→ Task goal
Scan the lines below for the string "shown" and copy every one that has it.

[Entries about simple shapes]
________________

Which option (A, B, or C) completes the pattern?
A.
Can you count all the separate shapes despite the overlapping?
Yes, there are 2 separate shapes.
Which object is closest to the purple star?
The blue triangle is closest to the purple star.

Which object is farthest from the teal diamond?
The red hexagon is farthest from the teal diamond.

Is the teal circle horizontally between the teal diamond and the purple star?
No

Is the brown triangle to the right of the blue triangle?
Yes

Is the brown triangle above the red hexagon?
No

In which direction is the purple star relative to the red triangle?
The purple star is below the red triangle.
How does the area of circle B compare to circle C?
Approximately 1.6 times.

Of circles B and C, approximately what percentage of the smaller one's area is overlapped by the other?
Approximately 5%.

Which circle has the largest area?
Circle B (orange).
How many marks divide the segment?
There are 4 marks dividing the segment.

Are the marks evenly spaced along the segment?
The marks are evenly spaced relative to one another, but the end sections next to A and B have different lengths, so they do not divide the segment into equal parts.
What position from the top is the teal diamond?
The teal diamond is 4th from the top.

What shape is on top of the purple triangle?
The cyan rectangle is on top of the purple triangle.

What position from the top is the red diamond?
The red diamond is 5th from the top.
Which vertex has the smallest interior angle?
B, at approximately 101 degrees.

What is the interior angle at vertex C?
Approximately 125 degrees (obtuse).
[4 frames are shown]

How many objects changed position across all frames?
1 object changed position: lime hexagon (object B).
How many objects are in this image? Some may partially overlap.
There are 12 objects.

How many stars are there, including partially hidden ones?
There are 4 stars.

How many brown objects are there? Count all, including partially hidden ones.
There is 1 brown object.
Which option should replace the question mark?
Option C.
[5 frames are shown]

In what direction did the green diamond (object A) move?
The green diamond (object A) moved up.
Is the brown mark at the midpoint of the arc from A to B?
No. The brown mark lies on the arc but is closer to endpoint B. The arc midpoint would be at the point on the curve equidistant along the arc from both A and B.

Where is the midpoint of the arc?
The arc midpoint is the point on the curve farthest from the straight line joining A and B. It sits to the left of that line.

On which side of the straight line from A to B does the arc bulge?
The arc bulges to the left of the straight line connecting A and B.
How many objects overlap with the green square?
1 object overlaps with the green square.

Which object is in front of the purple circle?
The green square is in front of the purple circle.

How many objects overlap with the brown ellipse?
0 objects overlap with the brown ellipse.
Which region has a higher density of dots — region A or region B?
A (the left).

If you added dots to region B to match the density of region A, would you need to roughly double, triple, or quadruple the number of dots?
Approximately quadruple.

________________

→ The output
[4 frames are shown]
[5 frames are shown]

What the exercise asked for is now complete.